• **Your task**
Find the line containing "How many objects changed". Return it and every line after it, unchanged, up to and including the last line.

• **The data**
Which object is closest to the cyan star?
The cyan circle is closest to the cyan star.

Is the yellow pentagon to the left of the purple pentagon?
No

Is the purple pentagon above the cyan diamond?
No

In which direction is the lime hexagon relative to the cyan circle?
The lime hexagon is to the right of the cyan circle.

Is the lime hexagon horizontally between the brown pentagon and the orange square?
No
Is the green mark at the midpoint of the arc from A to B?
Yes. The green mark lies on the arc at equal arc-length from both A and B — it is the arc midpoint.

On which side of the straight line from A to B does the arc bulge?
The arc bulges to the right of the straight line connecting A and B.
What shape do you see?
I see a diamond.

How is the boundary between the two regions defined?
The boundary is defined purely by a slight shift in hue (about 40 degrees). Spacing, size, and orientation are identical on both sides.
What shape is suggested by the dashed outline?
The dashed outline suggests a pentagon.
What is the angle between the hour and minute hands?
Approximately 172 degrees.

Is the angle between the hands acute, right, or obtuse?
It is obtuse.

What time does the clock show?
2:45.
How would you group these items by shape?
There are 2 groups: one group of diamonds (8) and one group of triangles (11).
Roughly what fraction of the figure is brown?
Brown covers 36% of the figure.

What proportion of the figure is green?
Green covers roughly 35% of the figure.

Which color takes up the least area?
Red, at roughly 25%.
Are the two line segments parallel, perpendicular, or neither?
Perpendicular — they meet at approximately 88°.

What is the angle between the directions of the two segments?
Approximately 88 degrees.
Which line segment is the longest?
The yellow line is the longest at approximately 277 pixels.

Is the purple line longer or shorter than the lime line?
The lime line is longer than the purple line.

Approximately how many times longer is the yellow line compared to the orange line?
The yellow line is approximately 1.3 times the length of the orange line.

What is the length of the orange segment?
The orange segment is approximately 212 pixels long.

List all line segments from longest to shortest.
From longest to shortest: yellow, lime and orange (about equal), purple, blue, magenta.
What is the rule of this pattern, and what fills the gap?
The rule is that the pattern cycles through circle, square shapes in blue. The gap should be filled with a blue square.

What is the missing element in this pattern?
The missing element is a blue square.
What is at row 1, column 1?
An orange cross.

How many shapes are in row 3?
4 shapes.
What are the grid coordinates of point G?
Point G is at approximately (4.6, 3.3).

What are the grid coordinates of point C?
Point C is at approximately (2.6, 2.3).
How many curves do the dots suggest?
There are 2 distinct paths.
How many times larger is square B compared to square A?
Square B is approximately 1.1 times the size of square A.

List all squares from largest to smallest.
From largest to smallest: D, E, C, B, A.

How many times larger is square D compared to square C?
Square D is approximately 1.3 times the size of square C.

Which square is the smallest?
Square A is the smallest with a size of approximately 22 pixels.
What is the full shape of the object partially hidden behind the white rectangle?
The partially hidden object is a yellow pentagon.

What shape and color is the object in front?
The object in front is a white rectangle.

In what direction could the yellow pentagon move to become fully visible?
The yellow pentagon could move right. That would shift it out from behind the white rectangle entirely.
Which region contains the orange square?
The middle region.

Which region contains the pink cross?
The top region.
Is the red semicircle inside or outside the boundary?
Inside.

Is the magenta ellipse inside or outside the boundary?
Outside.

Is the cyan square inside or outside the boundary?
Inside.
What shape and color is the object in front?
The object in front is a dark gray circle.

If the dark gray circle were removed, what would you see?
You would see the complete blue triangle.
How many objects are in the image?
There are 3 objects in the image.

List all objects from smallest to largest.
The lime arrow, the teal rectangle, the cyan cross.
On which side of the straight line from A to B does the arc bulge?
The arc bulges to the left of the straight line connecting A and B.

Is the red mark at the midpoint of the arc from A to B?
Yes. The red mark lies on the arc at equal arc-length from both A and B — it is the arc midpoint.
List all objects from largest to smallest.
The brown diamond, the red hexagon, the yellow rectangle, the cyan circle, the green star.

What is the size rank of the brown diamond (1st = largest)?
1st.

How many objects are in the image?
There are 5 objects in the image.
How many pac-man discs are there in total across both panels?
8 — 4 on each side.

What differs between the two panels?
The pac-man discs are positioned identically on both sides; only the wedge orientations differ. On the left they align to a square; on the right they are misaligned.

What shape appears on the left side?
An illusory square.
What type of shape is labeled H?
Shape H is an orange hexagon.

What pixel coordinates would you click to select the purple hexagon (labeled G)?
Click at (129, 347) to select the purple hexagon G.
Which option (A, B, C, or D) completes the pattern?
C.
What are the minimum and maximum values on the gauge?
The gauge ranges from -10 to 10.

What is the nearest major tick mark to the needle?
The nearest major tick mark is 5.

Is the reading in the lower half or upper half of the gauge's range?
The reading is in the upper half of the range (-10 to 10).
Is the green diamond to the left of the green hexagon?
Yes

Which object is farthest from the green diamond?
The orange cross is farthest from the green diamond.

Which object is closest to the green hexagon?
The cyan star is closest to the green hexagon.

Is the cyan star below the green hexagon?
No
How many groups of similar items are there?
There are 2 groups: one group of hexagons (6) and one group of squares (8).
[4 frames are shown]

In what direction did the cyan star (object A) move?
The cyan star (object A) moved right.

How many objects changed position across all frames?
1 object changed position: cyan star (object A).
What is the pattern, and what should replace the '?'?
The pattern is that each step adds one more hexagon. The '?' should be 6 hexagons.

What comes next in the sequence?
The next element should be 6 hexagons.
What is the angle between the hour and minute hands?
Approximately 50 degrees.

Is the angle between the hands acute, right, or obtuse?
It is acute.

• **Full answer**
How many objects changed position across all frames?
1 object changed position: cyan star (object A).
What is the pattern, and what should replace the '?'?
The pattern is that each step adds one more hexagon. The '?' should be 6 hexagons.

What comes next in the sequence?
The next element should be 6 hexagons.
What is the angle between the hour and minute hands?
Approximately 50 degrees.

Is the angle between the hands acute, right, or obtuse?
It is acute.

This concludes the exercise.